* _Request_
Exactly reproduce the lines beginning with the line that includes "Which object is closest to the magenta cross?" and ending with the last line of the data.

* _Records to process_
— Start —

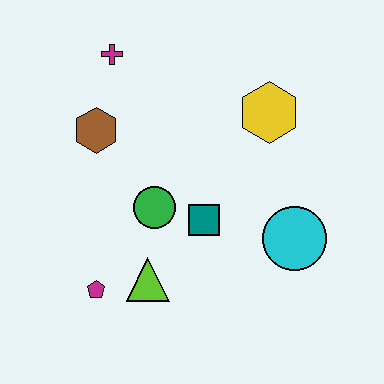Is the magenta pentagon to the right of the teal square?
No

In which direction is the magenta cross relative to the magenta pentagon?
The magenta cross is above the magenta pentagon.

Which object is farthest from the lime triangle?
The magenta cross is farthest from the lime triangle.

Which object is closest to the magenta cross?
The brown hexagon is closest to the magenta cross.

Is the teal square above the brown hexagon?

— End —

* _Solution to this exercise_
Which object is closest to the magenta cross?
The brown hexagon is closest to the magenta cross.

Is the teal square above the brown hexagon?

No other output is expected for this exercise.